[Begin]

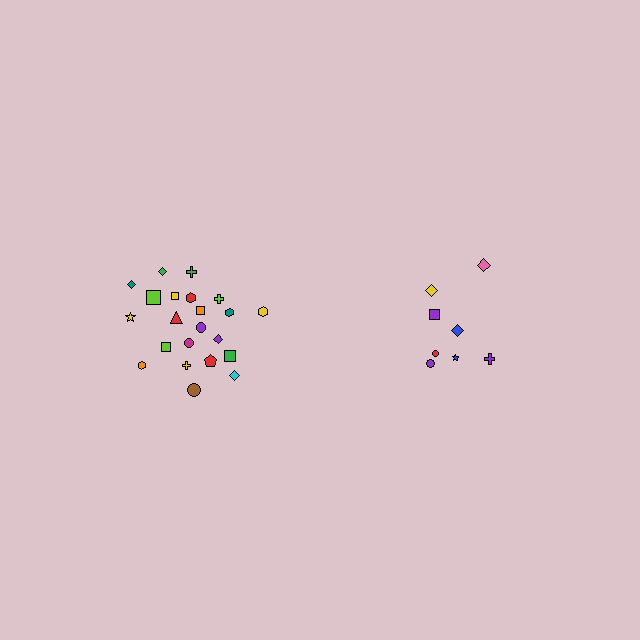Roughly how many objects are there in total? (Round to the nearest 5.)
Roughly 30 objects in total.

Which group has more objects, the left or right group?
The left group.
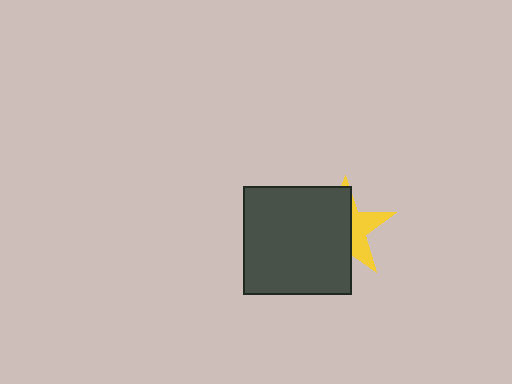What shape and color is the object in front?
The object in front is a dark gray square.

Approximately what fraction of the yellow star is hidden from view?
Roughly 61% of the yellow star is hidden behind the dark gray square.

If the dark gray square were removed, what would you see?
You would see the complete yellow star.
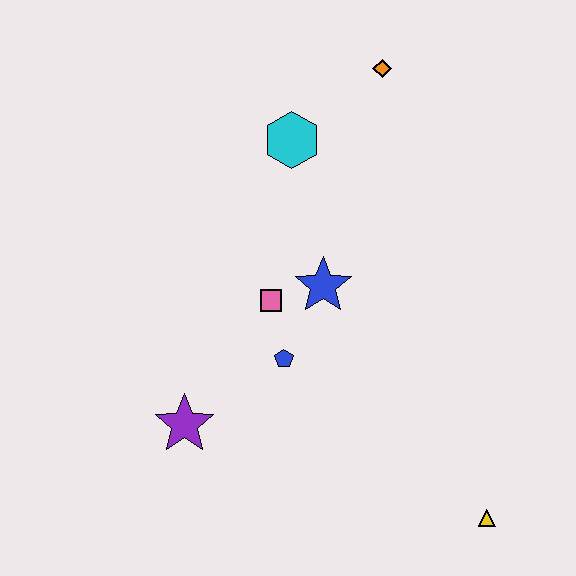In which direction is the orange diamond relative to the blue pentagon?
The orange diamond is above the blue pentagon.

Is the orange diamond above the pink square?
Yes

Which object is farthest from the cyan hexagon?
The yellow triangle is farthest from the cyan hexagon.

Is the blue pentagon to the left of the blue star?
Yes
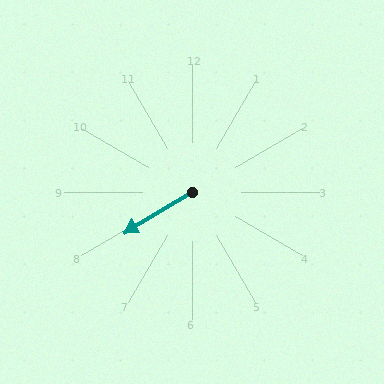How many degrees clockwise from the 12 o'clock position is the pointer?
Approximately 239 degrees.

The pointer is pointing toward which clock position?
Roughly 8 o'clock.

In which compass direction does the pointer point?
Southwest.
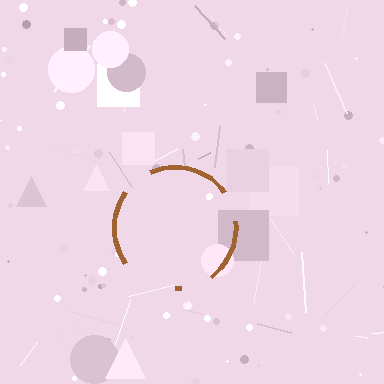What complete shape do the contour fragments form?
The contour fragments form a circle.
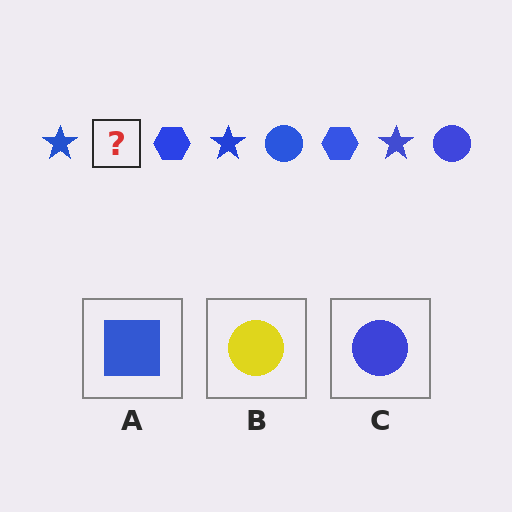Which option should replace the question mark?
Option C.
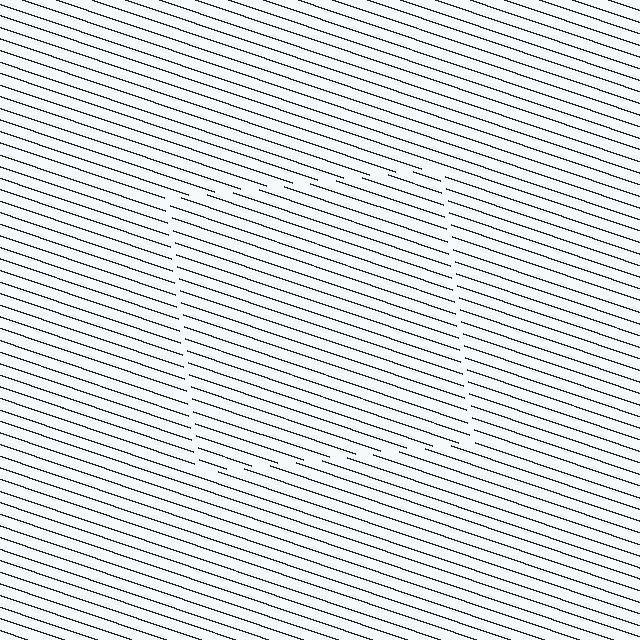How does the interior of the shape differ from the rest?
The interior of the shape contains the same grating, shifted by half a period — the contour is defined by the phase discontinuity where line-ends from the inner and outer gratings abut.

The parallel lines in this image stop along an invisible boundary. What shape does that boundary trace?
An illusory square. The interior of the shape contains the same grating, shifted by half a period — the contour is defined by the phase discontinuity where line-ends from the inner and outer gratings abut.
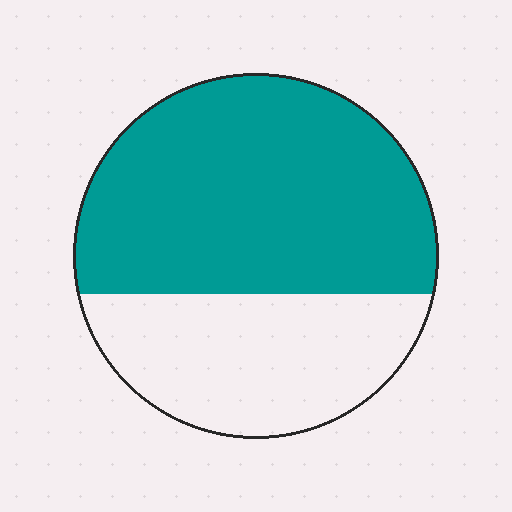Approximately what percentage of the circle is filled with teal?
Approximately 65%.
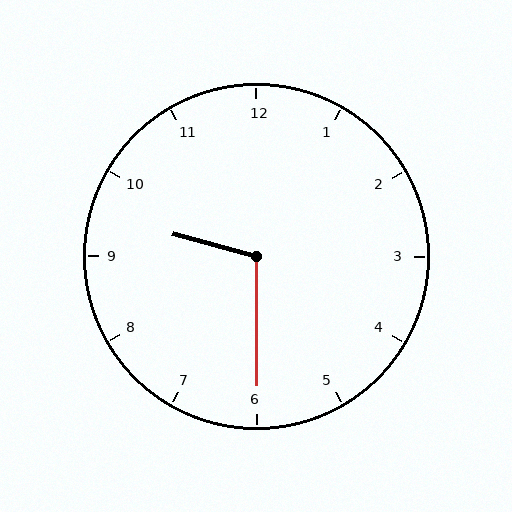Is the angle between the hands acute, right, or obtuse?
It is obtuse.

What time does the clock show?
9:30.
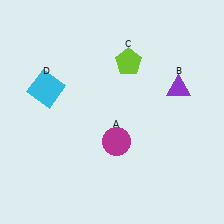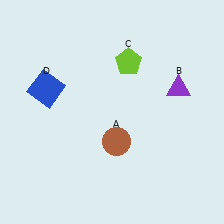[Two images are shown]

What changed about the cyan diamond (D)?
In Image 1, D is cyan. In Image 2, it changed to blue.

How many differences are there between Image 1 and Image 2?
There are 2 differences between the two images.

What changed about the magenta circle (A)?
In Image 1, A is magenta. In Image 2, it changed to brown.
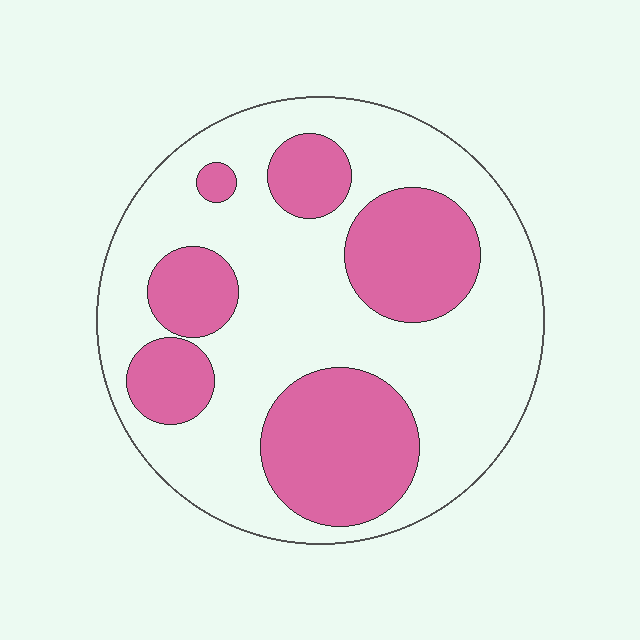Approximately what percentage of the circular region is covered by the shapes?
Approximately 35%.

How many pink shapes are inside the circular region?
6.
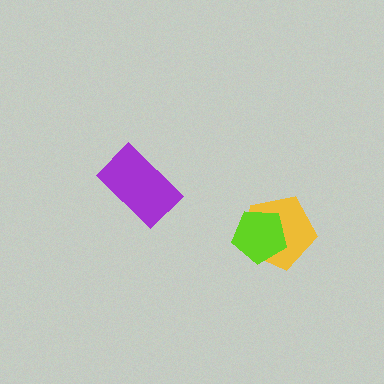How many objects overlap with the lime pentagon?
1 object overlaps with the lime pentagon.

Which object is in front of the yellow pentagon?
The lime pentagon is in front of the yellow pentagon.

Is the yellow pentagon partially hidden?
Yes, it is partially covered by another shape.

[End]

▸ DIRECTIONS
Leave out every picture and write out exactly the lines running from the line containing "How many objects overlap" to the end of the listing above.

▸ TASK RESPONSE
How many objects overlap with the lime pentagon?
1 object overlaps with the lime pentagon.

Which object is in front of the yellow pentagon?
The lime pentagon is in front of the yellow pentagon.

Is the yellow pentagon partially hidden?
Yes, it is partially covered by another shape.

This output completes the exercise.